The exercise – Both the line containing "Which is larger, the brown" and the line containing "Which is larger, the orange" are to be reproduced exactly, along with every line between them, and nothing more.

[Dataset entries on geometric forms]
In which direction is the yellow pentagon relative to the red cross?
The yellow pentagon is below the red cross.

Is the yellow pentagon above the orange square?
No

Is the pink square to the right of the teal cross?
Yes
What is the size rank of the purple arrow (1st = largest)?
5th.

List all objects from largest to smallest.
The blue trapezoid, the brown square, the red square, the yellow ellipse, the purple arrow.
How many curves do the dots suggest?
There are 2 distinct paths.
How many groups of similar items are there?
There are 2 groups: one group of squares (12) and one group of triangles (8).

...

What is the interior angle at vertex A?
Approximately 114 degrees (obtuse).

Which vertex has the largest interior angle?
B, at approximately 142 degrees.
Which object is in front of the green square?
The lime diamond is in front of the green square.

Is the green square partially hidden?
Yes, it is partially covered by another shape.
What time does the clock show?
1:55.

* * *

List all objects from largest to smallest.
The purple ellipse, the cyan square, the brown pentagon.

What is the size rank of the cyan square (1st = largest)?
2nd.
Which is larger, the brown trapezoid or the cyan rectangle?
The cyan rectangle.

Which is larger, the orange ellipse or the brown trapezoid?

Task response –
Which is larger, the brown trapezoid or the cyan rectangle?
The cyan rectangle.

Which is larger, the orange ellipse or the brown trapezoid?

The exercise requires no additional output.